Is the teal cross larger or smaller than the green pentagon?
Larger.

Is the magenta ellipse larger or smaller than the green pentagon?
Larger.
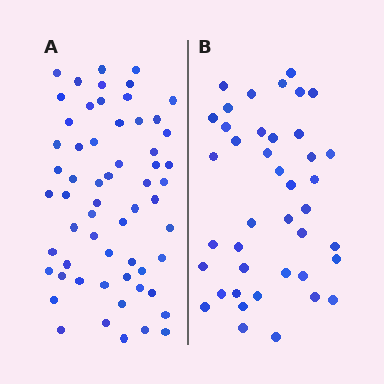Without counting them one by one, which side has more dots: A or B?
Region A (the left region) has more dots.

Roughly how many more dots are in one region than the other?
Region A has approximately 20 more dots than region B.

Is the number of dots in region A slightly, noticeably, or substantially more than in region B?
Region A has substantially more. The ratio is roughly 1.5 to 1.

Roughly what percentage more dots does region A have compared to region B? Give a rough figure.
About 45% more.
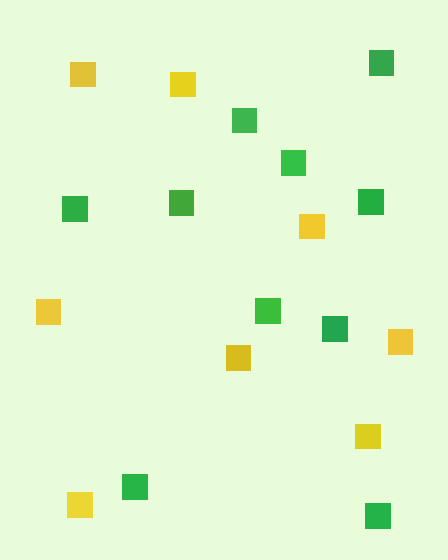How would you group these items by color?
There are 2 groups: one group of yellow squares (8) and one group of green squares (10).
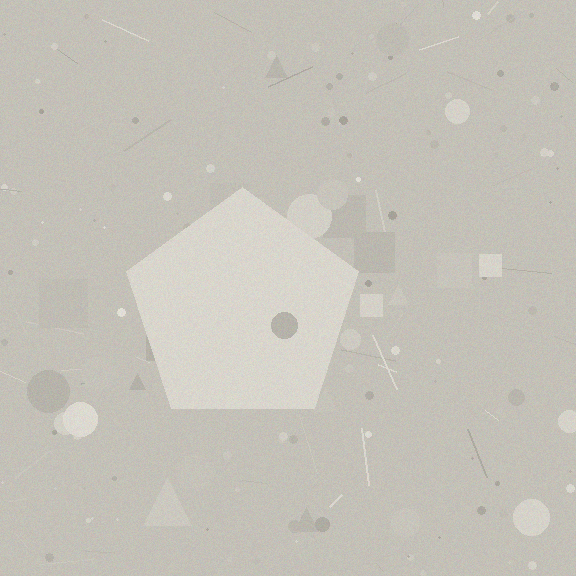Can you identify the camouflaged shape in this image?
The camouflaged shape is a pentagon.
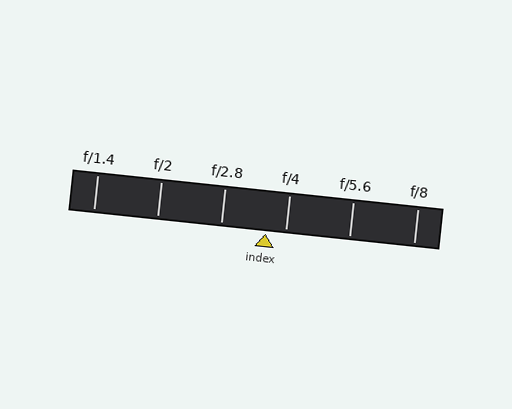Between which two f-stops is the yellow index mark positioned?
The index mark is between f/2.8 and f/4.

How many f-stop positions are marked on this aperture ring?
There are 6 f-stop positions marked.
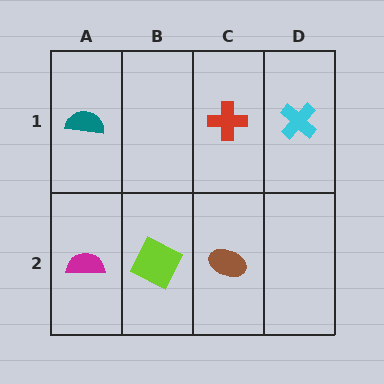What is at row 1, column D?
A cyan cross.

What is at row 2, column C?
A brown ellipse.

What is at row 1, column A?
A teal semicircle.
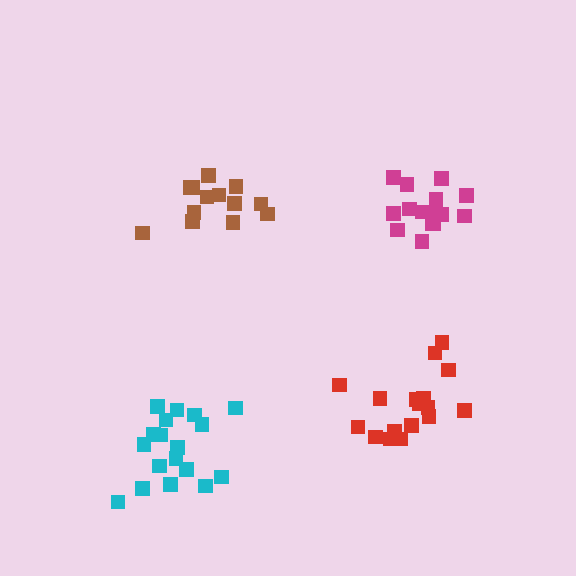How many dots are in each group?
Group 1: 13 dots, Group 2: 17 dots, Group 3: 18 dots, Group 4: 15 dots (63 total).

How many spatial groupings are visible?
There are 4 spatial groupings.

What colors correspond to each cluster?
The clusters are colored: brown, red, cyan, magenta.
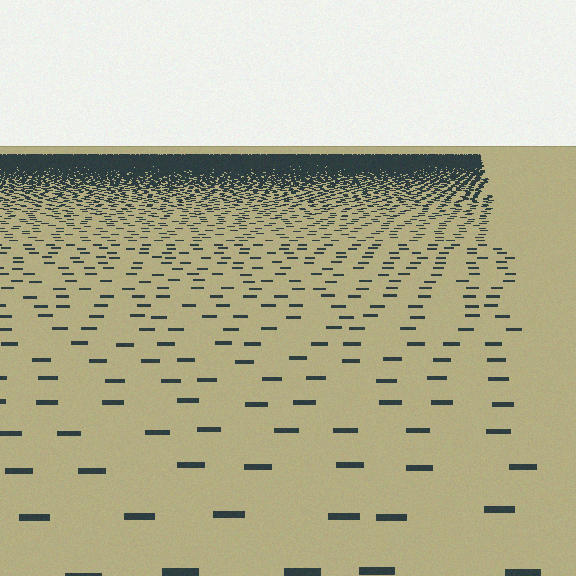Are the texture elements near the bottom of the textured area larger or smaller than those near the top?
Larger. Near the bottom, elements are closer to the viewer and appear at a bigger on-screen size.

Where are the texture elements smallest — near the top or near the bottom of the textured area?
Near the top.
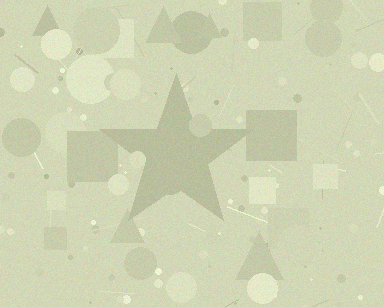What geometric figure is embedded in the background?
A star is embedded in the background.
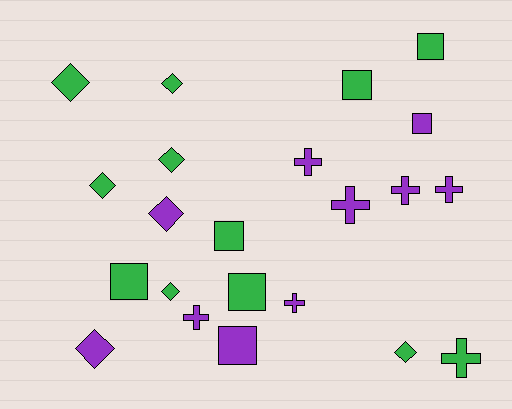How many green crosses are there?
There is 1 green cross.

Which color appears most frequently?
Green, with 12 objects.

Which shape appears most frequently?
Diamond, with 8 objects.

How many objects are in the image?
There are 22 objects.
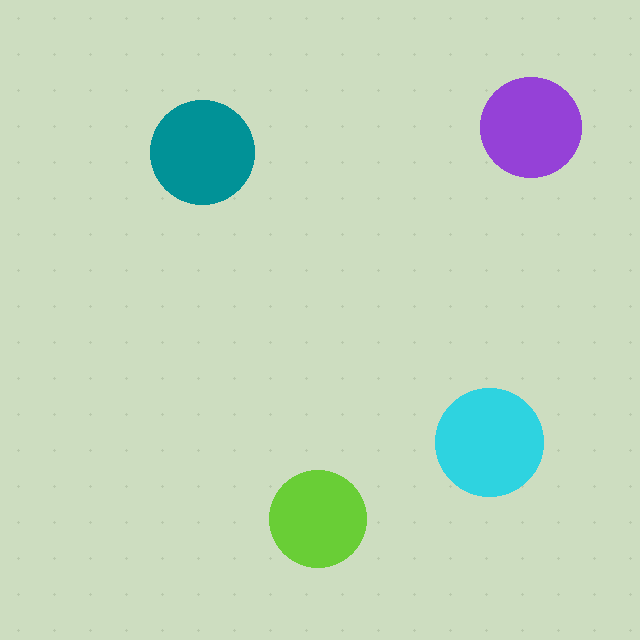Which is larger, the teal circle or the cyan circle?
The cyan one.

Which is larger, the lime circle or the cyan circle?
The cyan one.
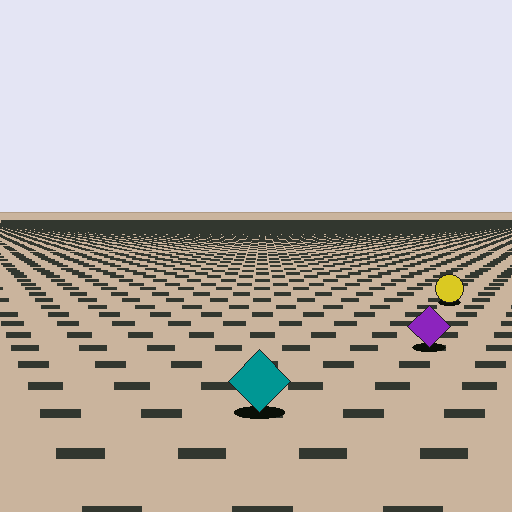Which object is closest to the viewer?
The teal diamond is closest. The texture marks near it are larger and more spread out.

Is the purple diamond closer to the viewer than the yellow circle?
Yes. The purple diamond is closer — you can tell from the texture gradient: the ground texture is coarser near it.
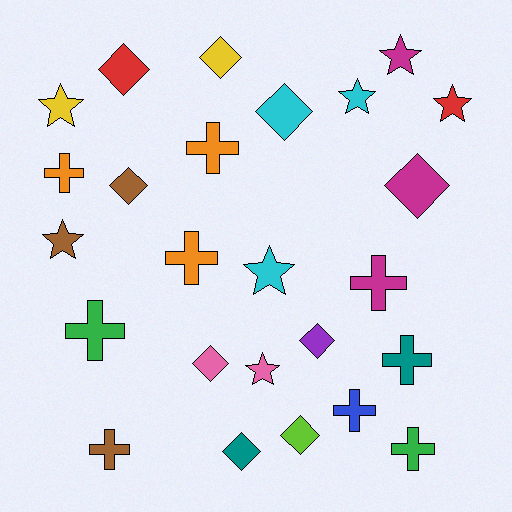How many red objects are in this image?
There are 2 red objects.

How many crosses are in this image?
There are 9 crosses.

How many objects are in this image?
There are 25 objects.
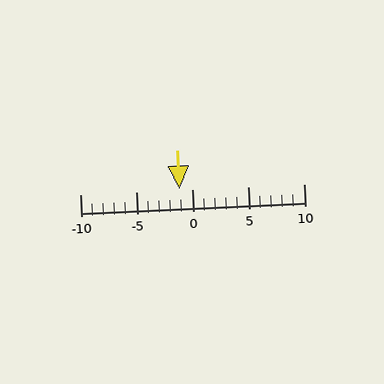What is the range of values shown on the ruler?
The ruler shows values from -10 to 10.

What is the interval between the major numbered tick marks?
The major tick marks are spaced 5 units apart.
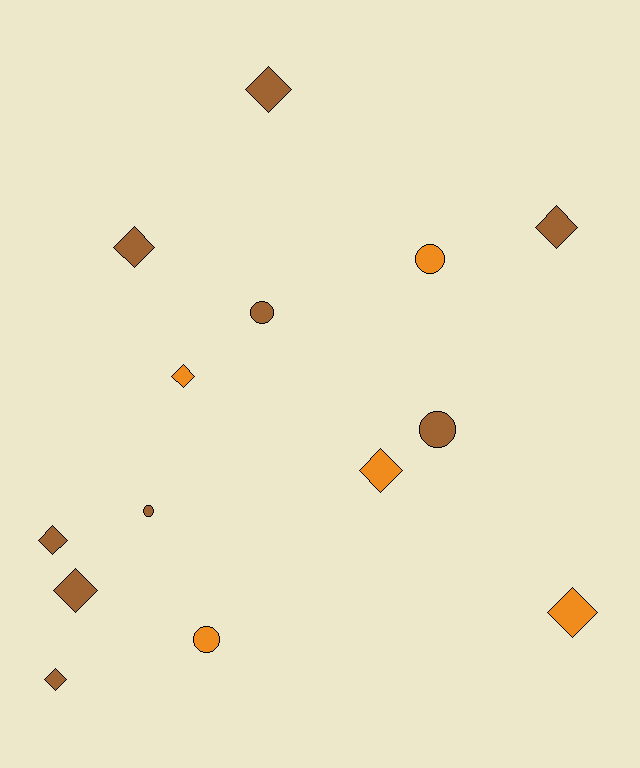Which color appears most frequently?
Brown, with 9 objects.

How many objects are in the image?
There are 14 objects.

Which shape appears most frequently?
Diamond, with 9 objects.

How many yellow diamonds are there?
There are no yellow diamonds.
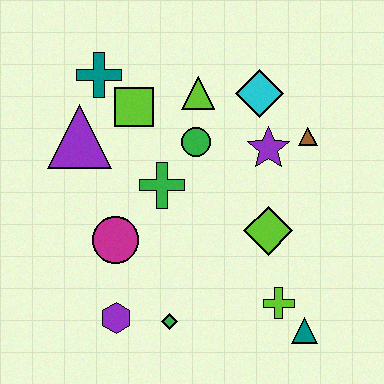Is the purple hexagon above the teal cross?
No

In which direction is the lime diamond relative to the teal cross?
The lime diamond is to the right of the teal cross.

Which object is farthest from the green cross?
The teal triangle is farthest from the green cross.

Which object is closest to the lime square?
The teal cross is closest to the lime square.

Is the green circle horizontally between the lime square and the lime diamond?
Yes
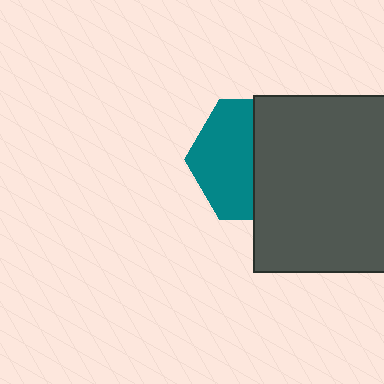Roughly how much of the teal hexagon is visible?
About half of it is visible (roughly 49%).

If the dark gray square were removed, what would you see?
You would see the complete teal hexagon.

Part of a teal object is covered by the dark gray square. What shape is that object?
It is a hexagon.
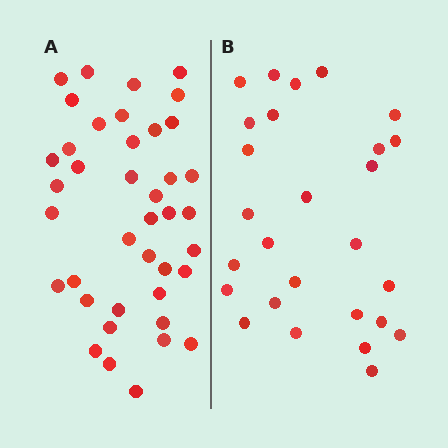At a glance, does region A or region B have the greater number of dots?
Region A (the left region) has more dots.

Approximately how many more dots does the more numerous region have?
Region A has approximately 15 more dots than region B.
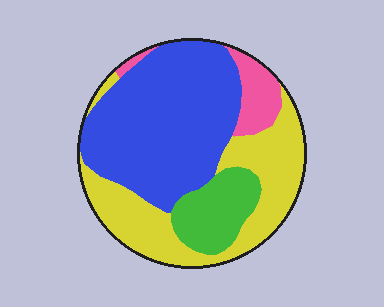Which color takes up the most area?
Blue, at roughly 45%.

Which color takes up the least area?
Pink, at roughly 10%.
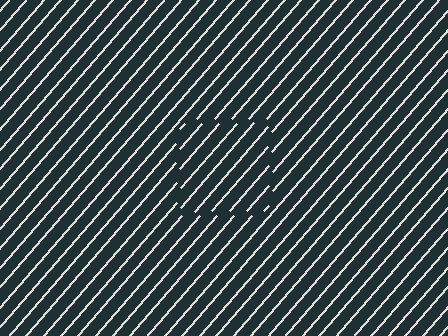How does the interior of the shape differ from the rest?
The interior of the shape contains the same grating, shifted by half a period — the contour is defined by the phase discontinuity where line-ends from the inner and outer gratings abut.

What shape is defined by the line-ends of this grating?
An illusory square. The interior of the shape contains the same grating, shifted by half a period — the contour is defined by the phase discontinuity where line-ends from the inner and outer gratings abut.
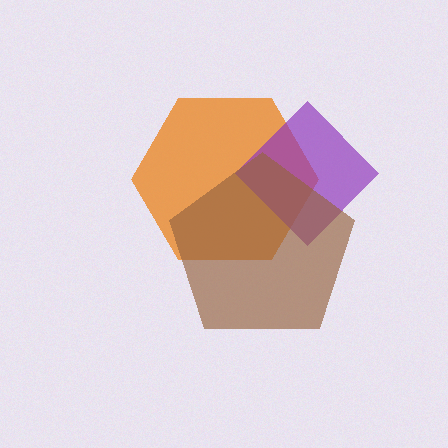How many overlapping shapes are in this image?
There are 3 overlapping shapes in the image.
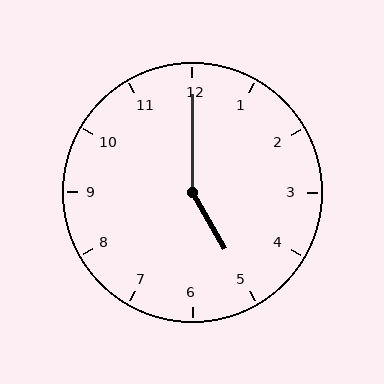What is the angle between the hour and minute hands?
Approximately 150 degrees.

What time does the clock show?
5:00.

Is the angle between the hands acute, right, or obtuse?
It is obtuse.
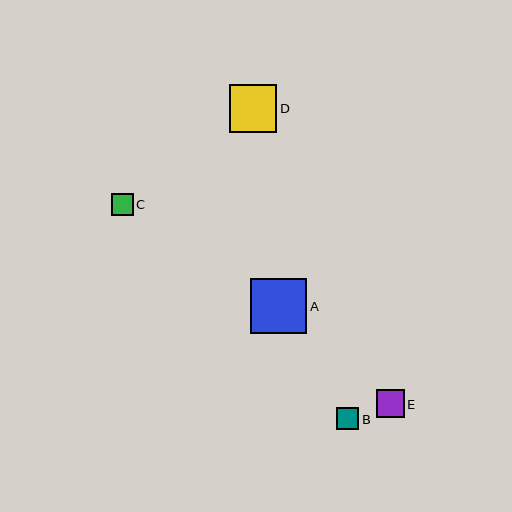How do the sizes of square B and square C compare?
Square B and square C are approximately the same size.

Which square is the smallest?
Square C is the smallest with a size of approximately 22 pixels.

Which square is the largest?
Square A is the largest with a size of approximately 56 pixels.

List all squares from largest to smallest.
From largest to smallest: A, D, E, B, C.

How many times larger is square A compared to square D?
Square A is approximately 1.2 times the size of square D.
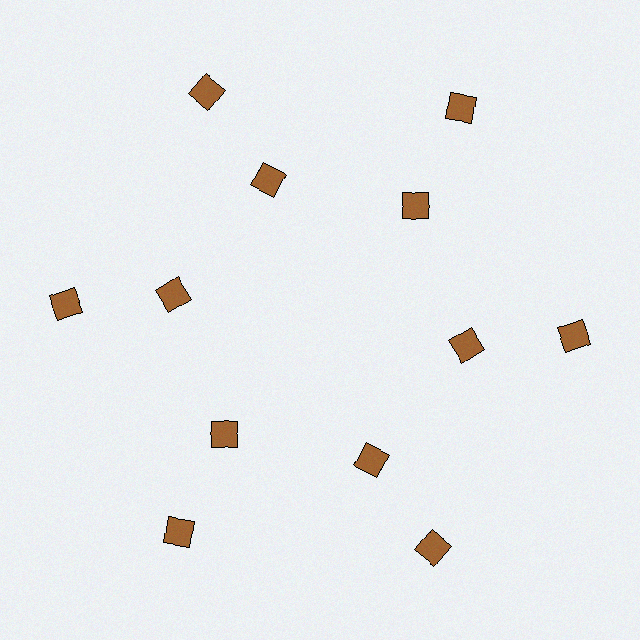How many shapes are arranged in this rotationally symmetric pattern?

————

◆ Goal:
Each line of the material must be retyped exactly, except that images are omitted.

◆ Task answer:
Is the teal cross larger or smaller than the green pentagon?
Larger.

Is the magenta ellipse larger or smaller than the green pentagon?
Larger.
Without counting them one by one, which side has more dots: A or B?
Region A (the left region) has more dots.

Roughly how many more dots are in one region than the other?
Region A has approximately 20 more dots than region B.

Is the number of dots in region A slightly, noticeably, or substantially more than in region B?
Region A has substantially more. The ratio is roughly 1.5 to 1.

Roughly what percentage more dots does region A have compared to region B? Give a rough figure.
About 45% more.
How would you group these items by color?
There are 2 groups: one group of yellow squares (8) and one group of green squares (10).
Can you identify the camouflaged shape in this image?
The camouflaged shape is a pentagon.
Between which two f-stops is the yellow index mark positioned?
The index mark is between f/2.8 and f/4.

How many f-stop positions are marked on this aperture ring?
There are 6 f-stop positions marked.
What is at row 1, column D?
A cyan cross.

What is at row 2, column C?
A brown ellipse.

What is at row 1, column A?
A teal semicircle.
How many dots are in each group?
Group 1: 13 dots, Group 2: 17 dots, Group 3: 18 dots, Group 4: 15 dots (63 total).

How many spatial groupings are visible?
There are 4 spatial groupings.

What colors correspond to each cluster?
The clusters are colored: brown, red, cyan, magenta.
Are the texture elements near the bottom of the textured area larger or smaller than those near the top?
Larger. Near the bottom, elements are closer to the viewer and appear at a bigger on-screen size.

Where are the texture elements smallest — near the top or near the bottom of the textured area?
Near the top.
What geometric figure is embedded in the background?
A star is embedded in the background.
How many green crosses are there?
There is 1 green cross.

Which color appears most frequently?
Green, with 12 objects.

Which shape appears most frequently?
Diamond, with 8 objects.

How many objects are in the image?
There are 22 objects.
Which is larger, the teal circle or the cyan circle?
The cyan one.

Which is larger, the lime circle or the cyan circle?
The cyan one.
Which object is closest to the viewer?
The teal diamond is closest. The texture marks near it are larger and more spread out.

Is the purple diamond closer to the viewer than the yellow circle?
Yes. The purple diamond is closer — you can tell from the texture gradient: the ground texture is coarser near it.
How many red objects are in this image?
There are 2 red objects.

How many crosses are in this image?
There are 9 crosses.

How many objects are in this image?
There are 25 objects.
What is the range of values shown on the ruler?
The ruler shows values from -10 to 10.

What is the interval between the major numbered tick marks?
The major tick marks are spaced 5 units apart.
Which color appears most frequently?
Brown, with 9 objects.

How many objects are in the image?
There are 14 objects.

Which shape appears most frequently?
Diamond, with 9 objects.

How many yellow diamonds are there?
There are no yellow diamonds.
Is the purple hexagon above the teal cross?
No

In which direction is the lime diamond relative to the teal cross?
The lime diamond is to the right of the teal cross.

Which object is farthest from the green cross?
The teal triangle is farthest from the green cross.

Which object is closest to the lime square?
The teal cross is closest to the lime square.

Is the green circle horizontally between the lime square and the lime diamond?
Yes
Roughly how much of the teal hexagon is visible?
About half of it is visible (roughly 49%).

If the dark gray square were removed, what would you see?
You would see the complete teal hexagon.

Part of a teal object is covered by the dark gray square. What shape is that object?
It is a hexagon.
At a glance, does region A or region B have the greater number of dots?
Region A (the left region) has more dots.

Approximately how many more dots does the more numerous region have?
Region A has approximately 15 more dots than region B.
Which color takes up the most area?
Blue, at roughly 45%.

Which color takes up the least area?
Pink, at roughly 10%.
How does the interior of the shape differ from the rest?
The interior of the shape contains the same grating, shifted by half a period — the contour is defined by the phase discontinuity where line-ends from the inner and outer gratings abut.

What shape is defined by the line-ends of this grating?
An illusory square. The interior of the shape contains the same grating, shifted by half a period — the contour is defined by the phase discontinuity where line-ends from the inner and outer gratings abut.
How many overlapping shapes are in this image?
There are 3 overlapping shapes in the image.
What is the angle between the hour and minute hands?
Approximately 150 degrees.

What time does the clock show?
5:00.

Is the angle between the hands acute, right, or obtuse?
It is obtuse.
How do the sizes of square B and square C compare?
Square B and square C are approximately the same size.

Which square is the smallest?
Square C is the smallest with a size of approximately 22 pixels.

Which square is the largest?
Square A is the largest with a size of approximately 56 pixels.

List all squares from largest to smallest.
From largest to smallest: A, D, E, B, C.

How many times larger is square A compared to square D?
Square A is approximately 1.2 times the size of square D.
How many shapes are arranged in this rotationally symmetric pattern?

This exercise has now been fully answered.